◆ Written task
Produce an exact transcription of the listing below, omitting the pictures.

◆ Given data
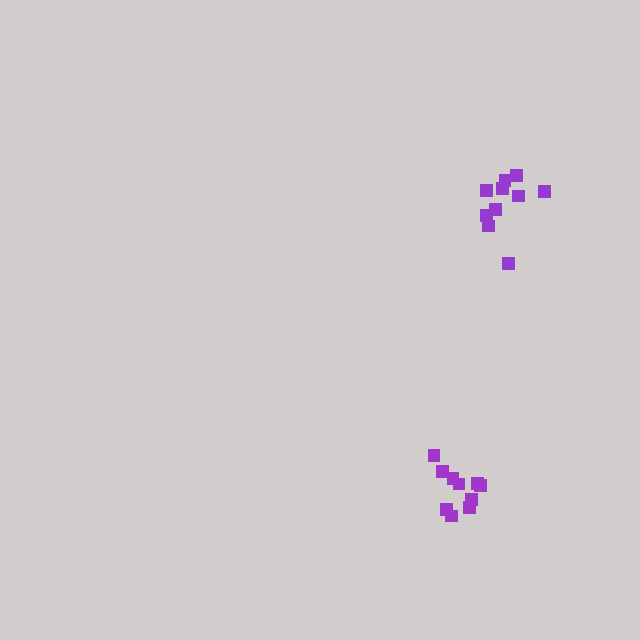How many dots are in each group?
Group 1: 10 dots, Group 2: 10 dots (20 total).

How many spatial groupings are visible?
There are 2 spatial groupings.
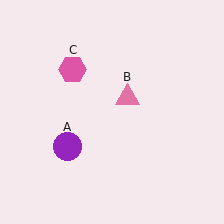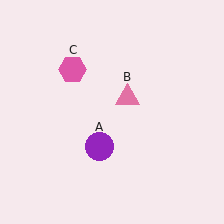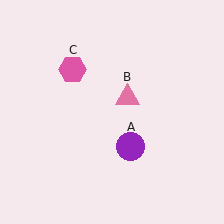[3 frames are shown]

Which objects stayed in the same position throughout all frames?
Pink triangle (object B) and pink hexagon (object C) remained stationary.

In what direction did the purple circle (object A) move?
The purple circle (object A) moved right.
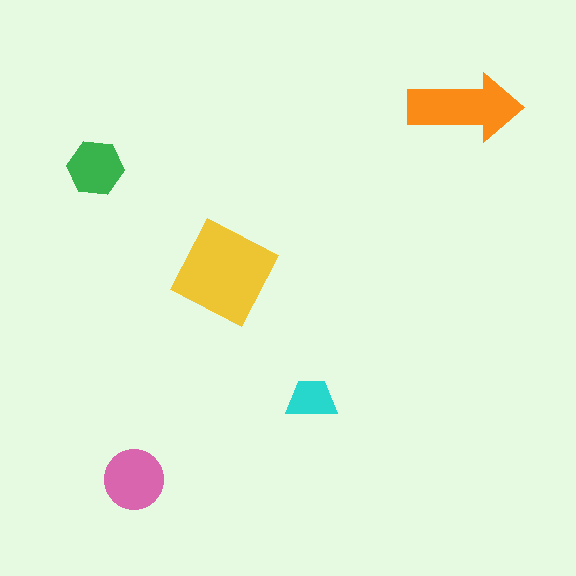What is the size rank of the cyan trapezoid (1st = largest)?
5th.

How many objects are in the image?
There are 5 objects in the image.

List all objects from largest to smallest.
The yellow diamond, the orange arrow, the pink circle, the green hexagon, the cyan trapezoid.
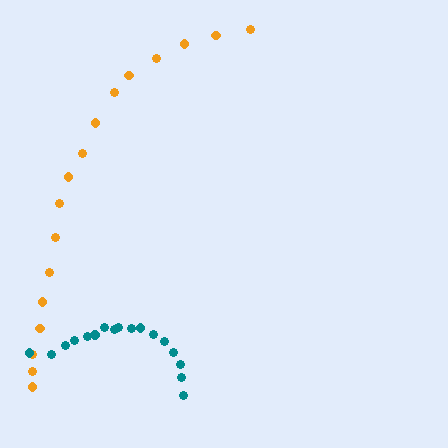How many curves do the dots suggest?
There are 2 distinct paths.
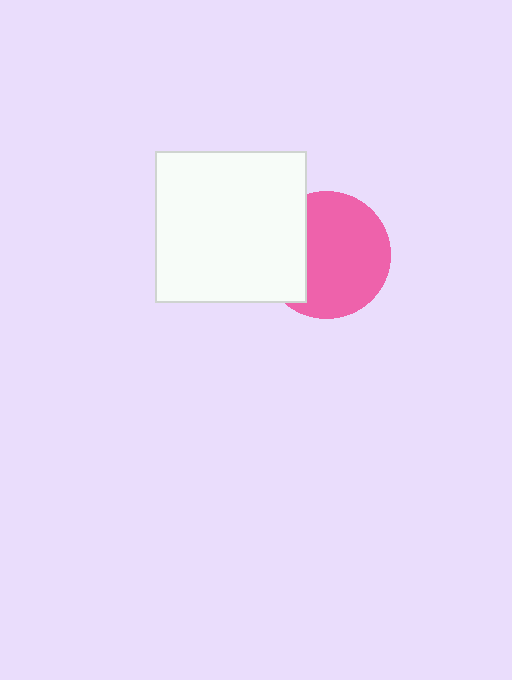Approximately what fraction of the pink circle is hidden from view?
Roughly 30% of the pink circle is hidden behind the white square.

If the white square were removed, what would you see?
You would see the complete pink circle.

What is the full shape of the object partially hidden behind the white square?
The partially hidden object is a pink circle.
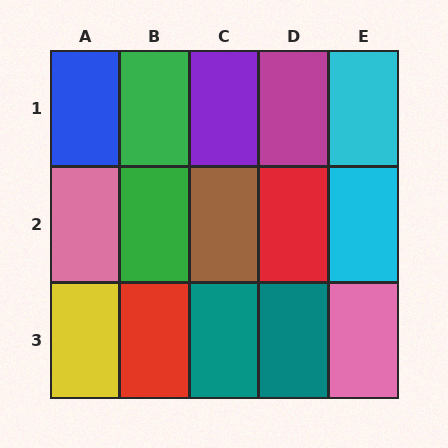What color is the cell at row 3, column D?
Teal.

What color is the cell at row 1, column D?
Magenta.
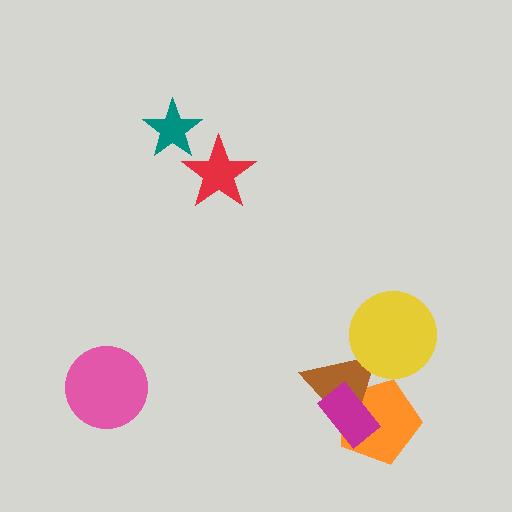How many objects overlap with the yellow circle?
1 object overlaps with the yellow circle.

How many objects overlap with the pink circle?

◆ Answer for the task
How many dots are in each group?
Group 1: 10 dots, Group 2: 10 dots (20 total).

How many spatial groupings are visible?
There are 2 spatial groupings.
[3 frames are shown]

Which objects stayed in the same position throughout all frames?
Pink triangle (object B) and pink hexagon (object C) remained stationary.

In what direction did the purple circle (object A) move?
The purple circle (object A) moved right.
What is the size rank of the cyan trapezoid (1st = largest)?
5th.

How many objects are in the image?
There are 5 objects in the image.

List all objects from largest to smallest.
The yellow diamond, the orange arrow, the pink circle, the green hexagon, the cyan trapezoid.
How many curves do the dots suggest?
There are 2 distinct paths.
Approximately what fraction of the pink circle is hidden from view?
Roughly 30% of the pink circle is hidden behind the white square.

If the white square were removed, what would you see?
You would see the complete pink circle.

What is the full shape of the object partially hidden behind the white square?
The partially hidden object is a pink circle.
What color is the cell at row 3, column D?
Teal.

What color is the cell at row 1, column D?
Magenta.
How many objects overlap with the yellow circle?
1 object overlaps with the yellow circle.

How many objects overlap with the pink circle?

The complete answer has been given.